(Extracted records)
----------------------------------------

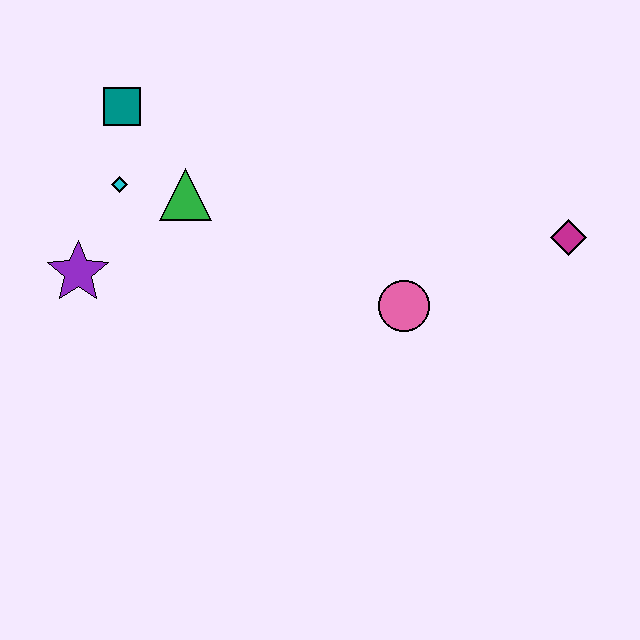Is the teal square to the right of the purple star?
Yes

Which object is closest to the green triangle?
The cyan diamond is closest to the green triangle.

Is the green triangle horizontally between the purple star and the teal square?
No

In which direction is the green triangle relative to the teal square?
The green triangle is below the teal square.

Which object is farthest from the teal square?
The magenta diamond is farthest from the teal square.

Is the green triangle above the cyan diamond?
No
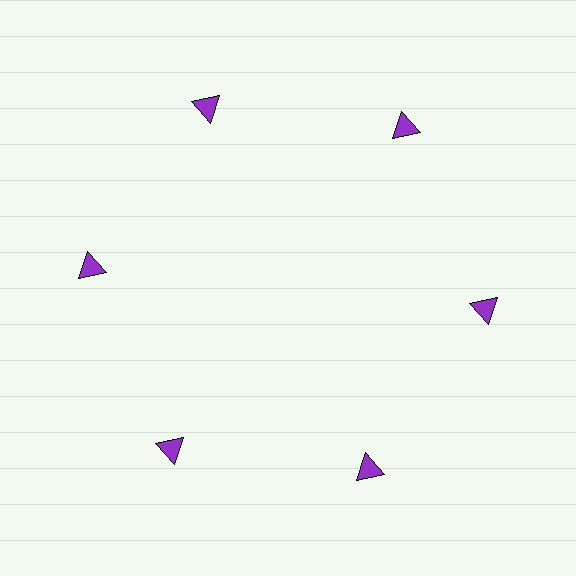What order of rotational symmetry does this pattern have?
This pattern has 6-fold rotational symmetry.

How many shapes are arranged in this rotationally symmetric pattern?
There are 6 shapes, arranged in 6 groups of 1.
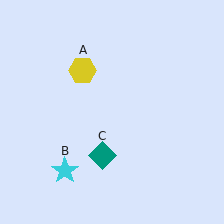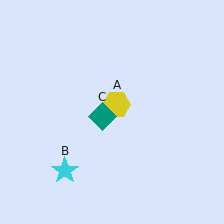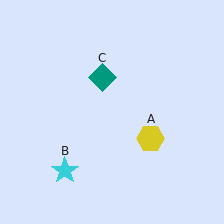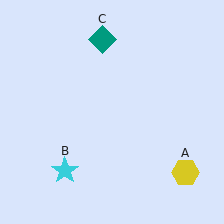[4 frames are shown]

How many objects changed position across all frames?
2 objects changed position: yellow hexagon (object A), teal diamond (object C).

----------------------------------------

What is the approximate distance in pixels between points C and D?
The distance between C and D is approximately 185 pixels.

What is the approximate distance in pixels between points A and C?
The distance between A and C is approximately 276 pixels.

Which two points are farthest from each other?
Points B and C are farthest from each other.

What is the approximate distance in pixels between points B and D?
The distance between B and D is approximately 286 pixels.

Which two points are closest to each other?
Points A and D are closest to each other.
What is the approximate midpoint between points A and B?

----------------------------------------

_Task goal:_
Provide an exact reproduction of only those lines that start at the line containing "What is the approximate distance in pixels between points B" and end at the line containing "What is the approximate midpoint", inclusive.

_Output below:_
What is the approximate distance in pixels between points B and D?
The distance between B and D is approximately 286 pixels.

Which two points are closest to each other?
Points A and D are closest to each other.
What is the approximate midpoint between points A and B?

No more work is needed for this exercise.